- Task statement: What follows is a set of records; repeat all of them exactly.

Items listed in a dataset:

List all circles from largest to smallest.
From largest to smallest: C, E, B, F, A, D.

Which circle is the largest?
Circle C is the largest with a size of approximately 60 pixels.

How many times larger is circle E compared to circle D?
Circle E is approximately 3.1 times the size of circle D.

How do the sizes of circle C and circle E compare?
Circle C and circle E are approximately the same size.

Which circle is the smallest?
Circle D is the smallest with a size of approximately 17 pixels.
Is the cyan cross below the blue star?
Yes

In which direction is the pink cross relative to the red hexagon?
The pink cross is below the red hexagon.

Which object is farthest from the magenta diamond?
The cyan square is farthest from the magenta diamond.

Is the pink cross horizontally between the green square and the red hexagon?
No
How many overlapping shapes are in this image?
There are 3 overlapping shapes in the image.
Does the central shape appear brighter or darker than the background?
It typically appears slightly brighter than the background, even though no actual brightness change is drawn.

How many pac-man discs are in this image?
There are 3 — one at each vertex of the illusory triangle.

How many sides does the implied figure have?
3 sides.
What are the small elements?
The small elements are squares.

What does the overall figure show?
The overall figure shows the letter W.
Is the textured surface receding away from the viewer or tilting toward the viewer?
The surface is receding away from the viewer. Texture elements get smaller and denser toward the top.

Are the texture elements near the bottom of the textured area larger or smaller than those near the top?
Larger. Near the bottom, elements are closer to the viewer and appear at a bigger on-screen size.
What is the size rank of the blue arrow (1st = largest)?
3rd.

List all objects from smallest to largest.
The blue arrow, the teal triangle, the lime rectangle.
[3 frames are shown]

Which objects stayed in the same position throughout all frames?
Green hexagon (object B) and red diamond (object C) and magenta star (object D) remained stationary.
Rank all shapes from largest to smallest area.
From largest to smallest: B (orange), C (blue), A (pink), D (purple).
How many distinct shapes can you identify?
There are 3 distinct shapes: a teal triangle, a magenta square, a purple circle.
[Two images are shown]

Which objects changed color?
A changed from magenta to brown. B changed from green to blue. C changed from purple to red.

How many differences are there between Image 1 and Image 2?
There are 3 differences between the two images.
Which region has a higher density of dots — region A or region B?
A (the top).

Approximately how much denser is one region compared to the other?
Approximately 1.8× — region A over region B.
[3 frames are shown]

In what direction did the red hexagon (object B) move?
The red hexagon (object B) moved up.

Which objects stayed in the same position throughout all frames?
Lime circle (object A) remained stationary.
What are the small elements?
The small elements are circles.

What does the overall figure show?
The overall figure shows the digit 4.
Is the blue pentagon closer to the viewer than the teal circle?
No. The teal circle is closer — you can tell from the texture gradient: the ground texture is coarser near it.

- Written reply:
List all circles from largest to smallest.
From largest to smallest: C, E, B, F, A, D.

Which circle is the largest?
Circle C is the largest with a size of approximately 60 pixels.

How many times larger is circle E compared to circle D?
Circle E is approximately 3.1 times the size of circle D.

How do the sizes of circle C and circle E compare?
Circle C and circle E are approximately the same size.

Which circle is the smallest?
Circle D is the smallest with a size of approximately 17 pixels.
Is the cyan cross below the blue star?
Yes

In which direction is the pink cross relative to the red hexagon?
The pink cross is below the red hexagon.

Which object is farthest from the magenta diamond?
The cyan square is farthest from the magenta diamond.

Is the pink cross horizontally between the green square and the red hexagon?
No
How many overlapping shapes are in this image?
There are 3 overlapping shapes in the image.
Does the central shape appear brighter or darker than the background?
It typically appears slightly brighter than the background, even though no actual brightness change is drawn.

How many pac-man discs are in this image?
There are 3 — one at each vertex of the illusory triangle.

How many sides does the implied figure have?
3 sides.
What are the small elements?
The small elements are squares.

What does the overall figure show?
The overall figure shows the letter W.
Is the textured surface receding away from the viewer or tilting toward the viewer?
The surface is receding away from the viewer. Texture elements get smaller and denser toward the top.

Are the texture elements near the bottom of the textured area larger or smaller than those near the top?
Larger. Near the bottom, elements are closer to the viewer and appear at a bigger on-screen size.
What is the size rank of the blue arrow (1st = largest)?
3rd.

List all objects from smallest to largest.
The blue arrow, the teal triangle, the lime rectangle.
[3 frames are shown]

Which objects stayed in the same position throughout all frames?
Green hexagon (object B) and red diamond (object C) and magenta star (object D) remained stationary.
Rank all shapes from largest to smallest area.
From largest to smallest: B (orange), C (blue), A (pink), D (purple).
How many distinct shapes can you identify?
There are 3 distinct shapes: a teal triangle, a magenta square, a purple circle.
[Two images are shown]

Which objects changed color?
A changed from magenta to brown. B changed from green to blue. C changed from purple to red.

How many differences are there between Image 1 and Image 2?
There are 3 differences between the two images.
Which region has a higher density of dots — region A or region B?
A (the top).

Approximately how much denser is one region compared to the other?
Approximately 1.8× — region A over region B.
[3 frames are shown]

In what direction did the red hexagon (object B) move?
The red hexagon (object B) moved up.

Which objects stayed in the same position throughout all frames?
Lime circle (object A) remained stationary.
What are the small elements?
The small elements are circles.

What does the overall figure show?
The overall figure shows the digit 4.
Is the blue pentagon closer to the viewer than the teal circle?
No. The teal circle is closer — you can tell from the texture gradient: the ground texture is coarser near it.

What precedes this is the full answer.